### Problem requirements
All of the entries must be reproduced exactly, with no images carried over.

### Material for the task
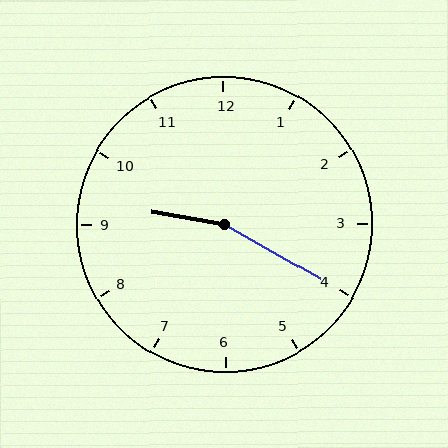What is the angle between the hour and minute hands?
Approximately 160 degrees.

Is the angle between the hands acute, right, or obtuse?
It is obtuse.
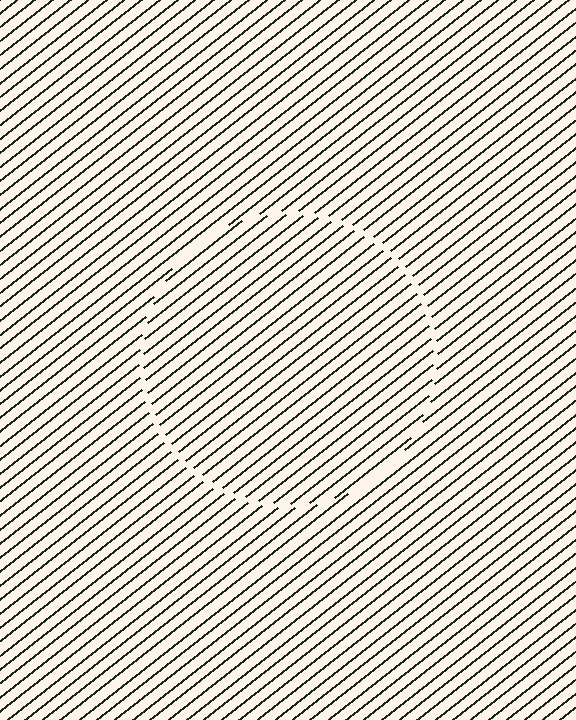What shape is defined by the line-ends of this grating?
An illusory circle. The interior of the shape contains the same grating, shifted by half a period — the contour is defined by the phase discontinuity where line-ends from the inner and outer gratings abut.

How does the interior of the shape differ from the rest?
The interior of the shape contains the same grating, shifted by half a period — the contour is defined by the phase discontinuity where line-ends from the inner and outer gratings abut.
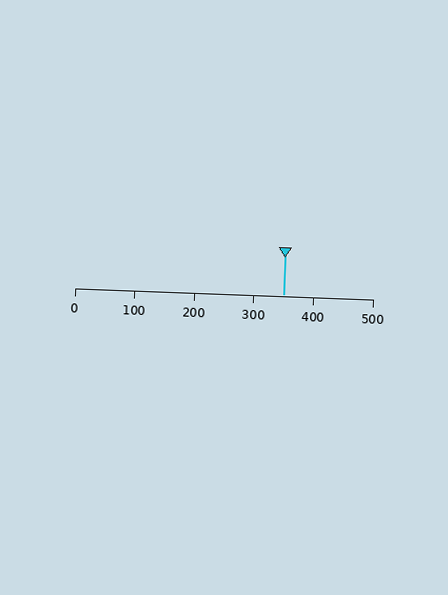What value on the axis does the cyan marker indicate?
The marker indicates approximately 350.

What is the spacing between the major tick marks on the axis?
The major ticks are spaced 100 apart.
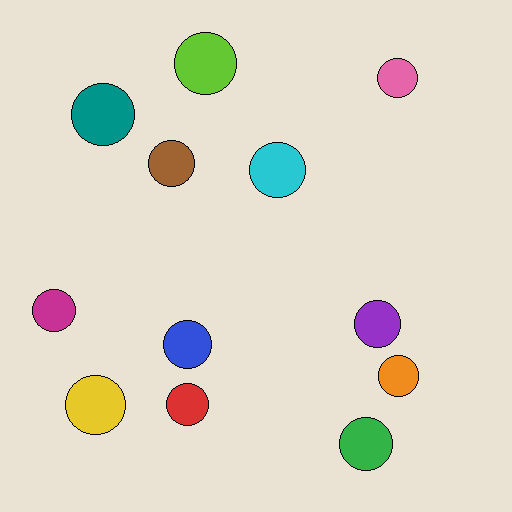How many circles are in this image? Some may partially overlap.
There are 12 circles.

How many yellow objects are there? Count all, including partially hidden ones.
There is 1 yellow object.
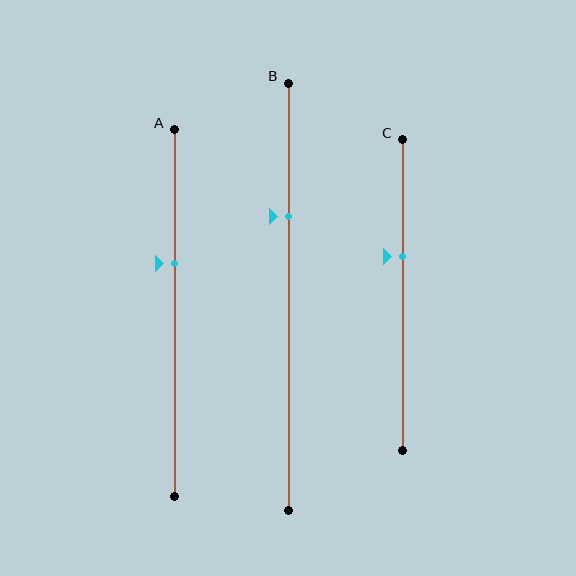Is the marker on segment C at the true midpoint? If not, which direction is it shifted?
No, the marker on segment C is shifted upward by about 13% of the segment length.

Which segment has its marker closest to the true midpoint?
Segment C has its marker closest to the true midpoint.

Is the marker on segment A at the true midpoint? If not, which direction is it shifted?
No, the marker on segment A is shifted upward by about 13% of the segment length.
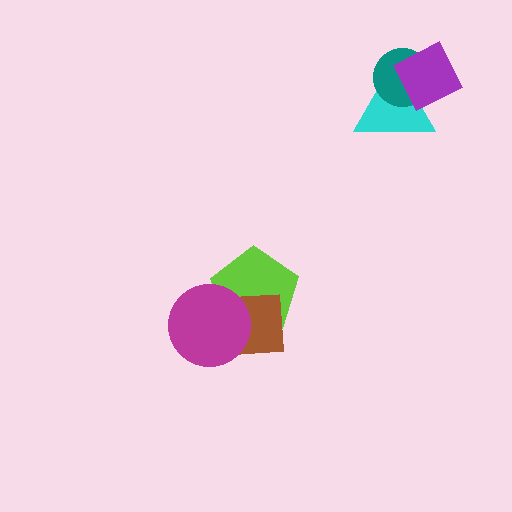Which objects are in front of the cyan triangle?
2 objects cover part of the cyan triangle: the teal circle and the purple diamond.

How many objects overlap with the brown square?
2 objects overlap with the brown square.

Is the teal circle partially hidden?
Yes, it is partially covered by another shape.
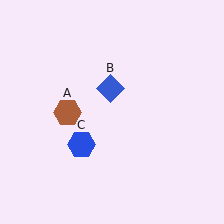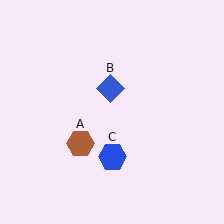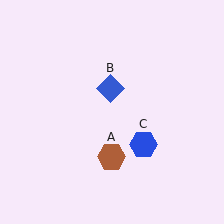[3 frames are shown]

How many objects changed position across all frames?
2 objects changed position: brown hexagon (object A), blue hexagon (object C).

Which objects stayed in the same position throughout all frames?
Blue diamond (object B) remained stationary.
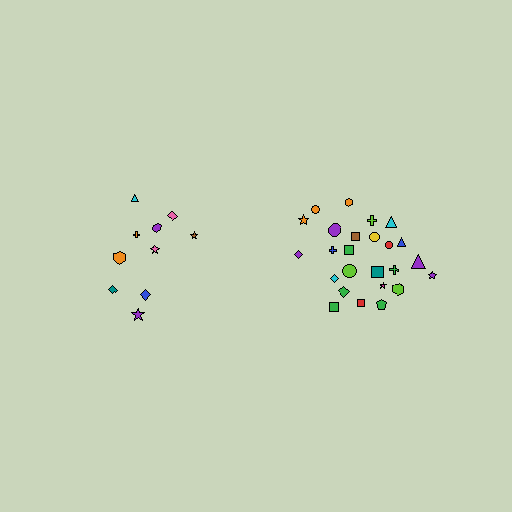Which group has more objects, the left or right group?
The right group.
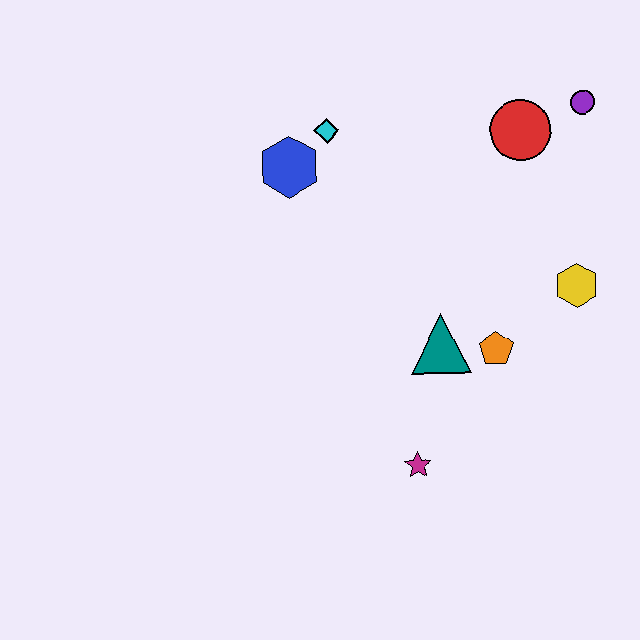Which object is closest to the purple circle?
The red circle is closest to the purple circle.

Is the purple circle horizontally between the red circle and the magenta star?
No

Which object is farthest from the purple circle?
The magenta star is farthest from the purple circle.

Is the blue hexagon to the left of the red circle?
Yes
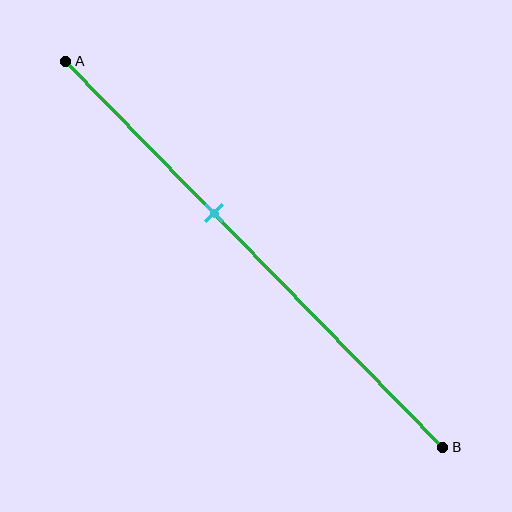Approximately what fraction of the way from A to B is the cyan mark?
The cyan mark is approximately 40% of the way from A to B.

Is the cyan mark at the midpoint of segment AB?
No, the mark is at about 40% from A, not at the 50% midpoint.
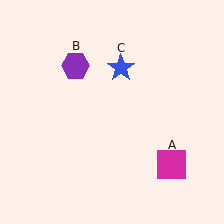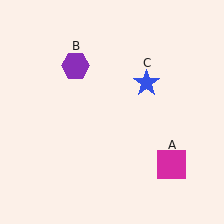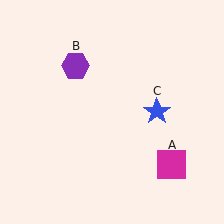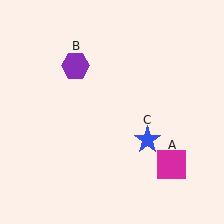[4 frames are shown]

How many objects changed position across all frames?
1 object changed position: blue star (object C).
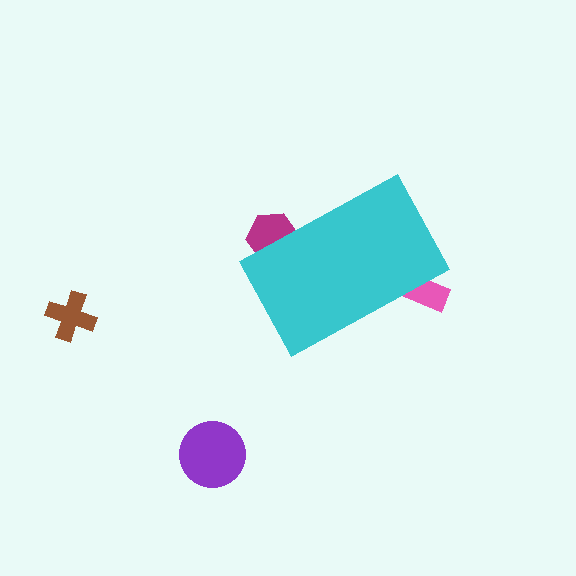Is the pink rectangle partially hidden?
Yes, the pink rectangle is partially hidden behind the cyan rectangle.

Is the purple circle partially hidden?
No, the purple circle is fully visible.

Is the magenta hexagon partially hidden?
Yes, the magenta hexagon is partially hidden behind the cyan rectangle.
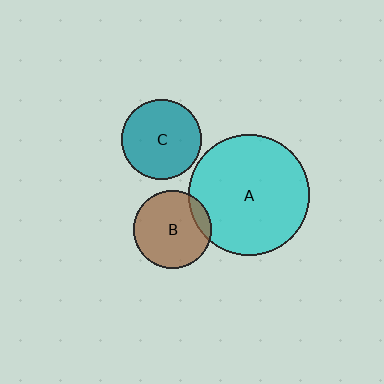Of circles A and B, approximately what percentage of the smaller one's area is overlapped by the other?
Approximately 10%.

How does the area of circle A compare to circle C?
Approximately 2.3 times.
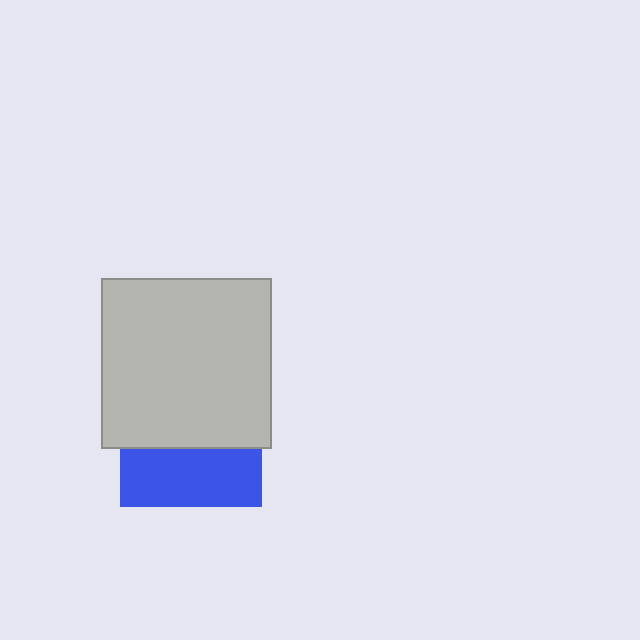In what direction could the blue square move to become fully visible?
The blue square could move down. That would shift it out from behind the light gray square entirely.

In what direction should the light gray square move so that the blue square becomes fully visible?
The light gray square should move up. That is the shortest direction to clear the overlap and leave the blue square fully visible.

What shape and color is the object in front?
The object in front is a light gray square.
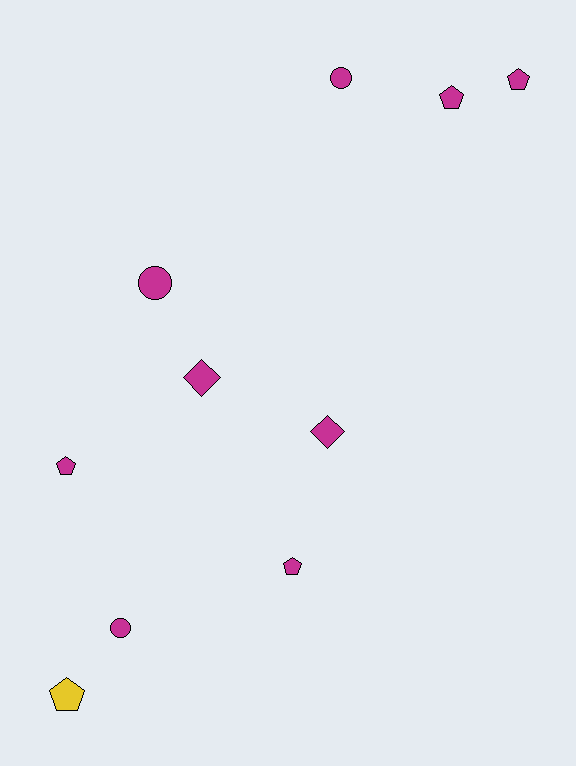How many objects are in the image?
There are 10 objects.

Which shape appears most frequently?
Pentagon, with 5 objects.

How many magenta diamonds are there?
There are 2 magenta diamonds.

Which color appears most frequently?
Magenta, with 9 objects.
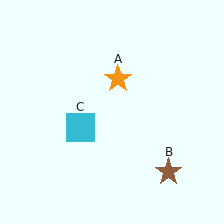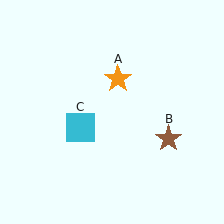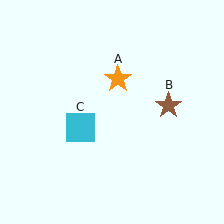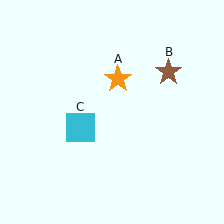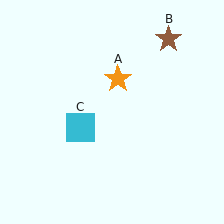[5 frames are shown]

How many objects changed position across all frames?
1 object changed position: brown star (object B).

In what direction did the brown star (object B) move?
The brown star (object B) moved up.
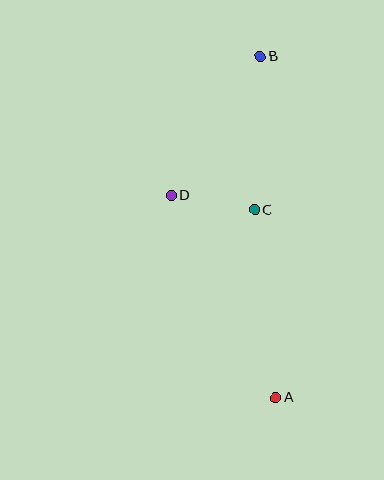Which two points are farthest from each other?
Points A and B are farthest from each other.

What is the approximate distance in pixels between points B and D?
The distance between B and D is approximately 165 pixels.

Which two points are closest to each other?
Points C and D are closest to each other.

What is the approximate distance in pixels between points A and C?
The distance between A and C is approximately 189 pixels.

### Written solution
What is the angle between the hour and minute hands?
Approximately 160 degrees.

Is the angle between the hands acute, right, or obtuse?
It is obtuse.
What shape is defined by the line-ends of this grating?
An illusory circle. The interior of the shape contains the same grating, shifted by half a period — the contour is defined by the phase discontinuity where line-ends from the inner and outer gratings abut.

How does the interior of the shape differ from the rest?
The interior of the shape contains the same grating, shifted by half a period — the contour is defined by the phase discontinuity where line-ends from the inner and outer gratings abut.
What value on the axis does the cyan marker indicate?
The marker indicates approximately 350.

What is the spacing between the major tick marks on the axis?
The major ticks are spaced 100 apart.
How many circles are in this image? Some may partially overlap.
There are 12 circles.

How many yellow objects are there? Count all, including partially hidden ones.
There is 1 yellow object.
Is the marker on segment C at the true midpoint? If not, which direction is it shifted?
No, the marker on segment C is shifted upward by about 13% of the segment length.

Which segment has its marker closest to the true midpoint?
Segment C has its marker closest to the true midpoint.

Is the marker on segment A at the true midpoint? If not, which direction is it shifted?
No, the marker on segment A is shifted upward by about 13% of the segment length.
Which objects are in front of the cyan triangle?
2 objects cover part of the cyan triangle: the teal circle and the purple diamond.

How many objects overlap with the brown square?
2 objects overlap with the brown square.

Is the teal circle partially hidden?
Yes, it is partially covered by another shape.
[3 frames are shown]

How many objects changed position across all frames?
2 objects changed position: brown hexagon (object A), blue hexagon (object C).

Which objects stayed in the same position throughout all frames?
Blue diamond (object B) remained stationary.
Which group has more objects, the left or right group?
The right group.
Which object is closest to the purple circle?
The red circle is closest to the purple circle.

Is the purple circle horizontally between the red circle and the magenta star?
No

Which object is farthest from the purple circle?
The magenta star is farthest from the purple circle.

Is the blue hexagon to the left of the red circle?
Yes
Approximately what fraction of the way from A to B is the cyan mark?
The cyan mark is approximately 40% of the way from A to B.

Is the cyan mark at the midpoint of segment AB?
No, the mark is at about 40% from A, not at the 50% midpoint.
[4 frames are shown]

How many objects changed position across all frames?
1 object changed position: blue star (object C).
Is the pink rectangle partially hidden?
Yes, the pink rectangle is partially hidden behind the cyan rectangle.

Is the purple circle partially hidden?
No, the purple circle is fully visible.

Is the magenta hexagon partially hidden?
Yes, the magenta hexagon is partially hidden behind the cyan rectangle.
Of circles A and B, approximately what percentage of the smaller one's area is overlapped by the other?
Approximately 10%.

How does the area of circle A compare to circle C?
Approximately 2.3 times.
In what direction could the blue square move to become fully visible?
The blue square could move down. That would shift it out from behind the light gray square entirely.

In what direction should the light gray square move so that the blue square becomes fully visible?
The light gray square should move up. That is the shortest direction to clear the overlap and leave the blue square fully visible.

What shape and color is the object in front?
The object in front is a light gray square.
How many objects are in the image?
There are 10 objects.

Which shape appears most frequently?
Pentagon, with 5 objects.

How many magenta diamonds are there?
There are 2 magenta diamonds.

Which color appears most frequently?
Magenta, with 9 objects.
[5 frames are shown]

How many objects changed position across all frames?
1 object changed position: brown star (object B).

In what direction did the brown star (object B) move?
The brown star (object B) moved up.
Which two points are farthest from each other?
Points A and B are farthest from each other.

What is the approximate distance in pixels between points B and D?
The distance between B and D is approximately 165 pixels.

Which two points are closest to each other?
Points C and D are closest to each other.

What is the approximate distance in pixels between points A and C?
The distance between A and C is approximately 189 pixels.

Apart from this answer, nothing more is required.